Return, word for word, every line that follows.
━━━━━ ENTRIES PROVIDED ━━━━━
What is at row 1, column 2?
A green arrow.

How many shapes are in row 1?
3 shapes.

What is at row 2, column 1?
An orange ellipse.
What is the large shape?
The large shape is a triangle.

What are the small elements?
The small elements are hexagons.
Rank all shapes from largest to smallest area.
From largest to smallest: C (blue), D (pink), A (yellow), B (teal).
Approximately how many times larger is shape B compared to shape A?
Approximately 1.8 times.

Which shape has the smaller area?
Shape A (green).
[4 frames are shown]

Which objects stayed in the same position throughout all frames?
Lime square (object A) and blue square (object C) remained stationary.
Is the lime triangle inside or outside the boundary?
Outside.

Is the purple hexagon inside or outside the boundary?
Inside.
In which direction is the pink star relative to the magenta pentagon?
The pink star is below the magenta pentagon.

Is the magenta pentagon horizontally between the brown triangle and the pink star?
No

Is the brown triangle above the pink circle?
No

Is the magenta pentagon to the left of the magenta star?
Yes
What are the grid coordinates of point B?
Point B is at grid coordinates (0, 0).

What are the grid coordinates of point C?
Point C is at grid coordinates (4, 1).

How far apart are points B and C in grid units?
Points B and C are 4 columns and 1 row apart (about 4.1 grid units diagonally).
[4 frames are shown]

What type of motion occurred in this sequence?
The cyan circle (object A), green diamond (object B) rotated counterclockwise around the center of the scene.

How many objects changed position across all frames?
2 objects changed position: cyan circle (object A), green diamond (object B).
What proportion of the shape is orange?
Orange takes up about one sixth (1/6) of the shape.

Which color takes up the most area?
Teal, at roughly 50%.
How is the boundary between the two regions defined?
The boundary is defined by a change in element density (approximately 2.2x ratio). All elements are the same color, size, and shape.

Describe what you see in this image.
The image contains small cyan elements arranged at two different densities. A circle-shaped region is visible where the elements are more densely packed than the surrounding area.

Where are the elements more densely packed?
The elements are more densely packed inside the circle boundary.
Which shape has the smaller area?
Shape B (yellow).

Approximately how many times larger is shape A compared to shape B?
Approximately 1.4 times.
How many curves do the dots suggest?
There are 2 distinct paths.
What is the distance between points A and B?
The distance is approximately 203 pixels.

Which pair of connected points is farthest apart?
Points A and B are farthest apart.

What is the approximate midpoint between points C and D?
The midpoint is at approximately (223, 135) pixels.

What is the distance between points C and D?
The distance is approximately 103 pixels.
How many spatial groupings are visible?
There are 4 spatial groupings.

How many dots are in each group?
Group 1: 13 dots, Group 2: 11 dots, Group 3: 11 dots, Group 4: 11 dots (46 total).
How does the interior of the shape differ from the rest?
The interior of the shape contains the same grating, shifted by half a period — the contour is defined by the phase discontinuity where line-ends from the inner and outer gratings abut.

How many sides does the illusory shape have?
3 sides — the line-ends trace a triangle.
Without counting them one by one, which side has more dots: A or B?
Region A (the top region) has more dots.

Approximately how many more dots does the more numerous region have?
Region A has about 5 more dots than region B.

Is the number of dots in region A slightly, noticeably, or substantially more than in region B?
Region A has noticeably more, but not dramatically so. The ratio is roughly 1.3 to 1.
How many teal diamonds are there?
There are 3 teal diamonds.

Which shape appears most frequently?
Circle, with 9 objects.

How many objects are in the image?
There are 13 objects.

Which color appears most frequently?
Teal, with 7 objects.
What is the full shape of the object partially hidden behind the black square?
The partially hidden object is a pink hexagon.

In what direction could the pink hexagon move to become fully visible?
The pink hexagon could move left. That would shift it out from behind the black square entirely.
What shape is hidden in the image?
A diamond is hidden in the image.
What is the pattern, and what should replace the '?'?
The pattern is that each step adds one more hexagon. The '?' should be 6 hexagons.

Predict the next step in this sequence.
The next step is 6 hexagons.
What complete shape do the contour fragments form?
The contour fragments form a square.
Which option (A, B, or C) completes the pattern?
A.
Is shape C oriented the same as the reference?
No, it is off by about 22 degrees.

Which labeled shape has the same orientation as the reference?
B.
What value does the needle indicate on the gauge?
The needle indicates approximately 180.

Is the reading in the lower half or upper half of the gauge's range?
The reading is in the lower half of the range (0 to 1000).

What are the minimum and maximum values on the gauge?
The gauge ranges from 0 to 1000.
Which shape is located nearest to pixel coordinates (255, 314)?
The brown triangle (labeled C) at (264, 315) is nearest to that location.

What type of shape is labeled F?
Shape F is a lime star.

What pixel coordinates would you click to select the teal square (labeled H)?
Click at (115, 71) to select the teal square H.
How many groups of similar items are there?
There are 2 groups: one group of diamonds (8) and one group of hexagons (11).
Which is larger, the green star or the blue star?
━━━━━
◆ THE RESPONSE:
What is at row 1, column 2?
A green arrow.

How many shapes are in row 1?
3 shapes.

What is at row 2, column 1?
An orange ellipse.
What is the large shape?
The large shape is a triangle.

What are the small elements?
The small elements are hexagons.
Rank all shapes from largest to smallest area.
From largest to smallest: C (blue), D (pink), A (yellow), B (teal).
Approximately how many times larger is shape B compared to shape A?
Approximately 1.8 times.

Which shape has the smaller area?
Shape A (green).
[4 frames are shown]

Which objects stayed in the same position throughout all frames?
Lime square (object A) and blue square (object C) remained stationary.
Is the lime triangle inside or outside the boundary?
Outside.

Is the purple hexagon inside or outside the boundary?
Inside.
In which direction is the pink star relative to the magenta pentagon?
The pink star is below the magenta pentagon.

Is the magenta pentagon horizontally between the brown triangle and the pink star?
No

Is the brown triangle above the pink circle?
No

Is the magenta pentagon to the left of the magenta star?
Yes
What are the grid coordinates of point B?
Point B is at grid coordinates (0, 0).

What are the grid coordinates of point C?
Point C is at grid coordinates (4, 1).

How far apart are points B and C in grid units?
Points B and C are 4 columns and 1 row apart (about 4.1 grid units diagonally).
[4 frames are shown]

What type of motion occurred in this sequence?
The cyan circle (object A), green diamond (object B) rotated counterclockwise around the center of the scene.

How many objects changed position across all frames?
2 objects changed position: cyan circle (object A), green diamond (object B).
What proportion of the shape is orange?
Orange takes up about one sixth (1/6) of the shape.

Which color takes up the most area?
Teal, at roughly 50%.
How is the boundary between the two regions defined?
The boundary is defined by a change in element density (approximately 2.2x ratio). All elements are the same color, size, and shape.

Describe what you see in this image.
The image contains small cyan elements arranged at two different densities. A circle-shaped region is visible where the elements are more densely packed than the surrounding area.

Where are the elements more densely packed?
The elements are more densely packed inside the circle boundary.
Which shape has the smaller area?
Shape B (yellow).

Approximately how many times larger is shape A compared to shape B?
Approximately 1.4 times.
How many curves do the dots suggest?
There are 2 distinct paths.
What is the distance between points A and B?
The distance is approximately 203 pixels.

Which pair of connected points is farthest apart?
Points A and B are farthest apart.

What is the approximate midpoint between points C and D?
The midpoint is at approximately (223, 135) pixels.

What is the distance between points C and D?
The distance is approximately 103 pixels.
How many spatial groupings are visible?
There are 4 spatial groupings.

How many dots are in each group?
Group 1: 13 dots, Group 2: 11 dots, Group 3: 11 dots, Group 4: 11 dots (46 total).
How does the interior of the shape differ from the rest?
The interior of the shape contains the same grating, shifted by half a period — the contour is defined by the phase discontinuity where line-ends from the inner and outer gratings abut.

How many sides does the illusory shape have?
3 sides — the line-ends trace a triangle.
Without counting them one by one, which side has more dots: A or B?
Region A (the top region) has more dots.

Approximately how many more dots does the more numerous region have?
Region A has about 5 more dots than region B.

Is the number of dots in region A slightly, noticeably, or substantially more than in region B?
Region A has noticeably more, but not dramatically so. The ratio is roughly 1.3 to 1.
How many teal diamonds are there?
There are 3 teal diamonds.

Which shape appears most frequently?
Circle, with 9 objects.

How many objects are in the image?
There are 13 objects.

Which color appears most frequently?
Teal, with 7 objects.
What is the full shape of the object partially hidden behind the black square?
The partially hidden object is a pink hexagon.

In what direction could the pink hexagon move to become fully visible?
The pink hexagon could move left. That would shift it out from behind the black square entirely.
What shape is hidden in the image?
A diamond is hidden in the image.
What is the pattern, and what should replace the '?'?
The pattern is that each step adds one more hexagon. The '?' should be 6 hexagons.

Predict the next step in this sequence.
The next step is 6 hexagons.
What complete shape do the contour fragments form?
The contour fragments form a square.
Which option (A, B, or C) completes the pattern?
A.
Is shape C oriented the same as the reference?
No, it is off by about 22 degrees.

Which labeled shape has the same orientation as the reference?
B.
What value does the needle indicate on the gauge?
The needle indicates approximately 180.

Is the reading in the lower half or upper half of the gauge's range?
The reading is in the lower half of the range (0 to 1000).

What are the minimum and maximum values on the gauge?
The gauge ranges from 0 to 1000.
Which shape is located nearest to pixel coordinates (255, 314)?
The brown triangle (labeled C) at (264, 315) is nearest to that location.

What type of shape is labeled F?
Shape F is a lime star.

What pixel coordinates would you click to select the teal square (labeled H)?
Click at (115, 71) to select the teal square H.
How many groups of similar items are there?
There are 2 groups: one group of diamonds (8) and one group of hexagons (11).
Which is larger, the green star or the blue star?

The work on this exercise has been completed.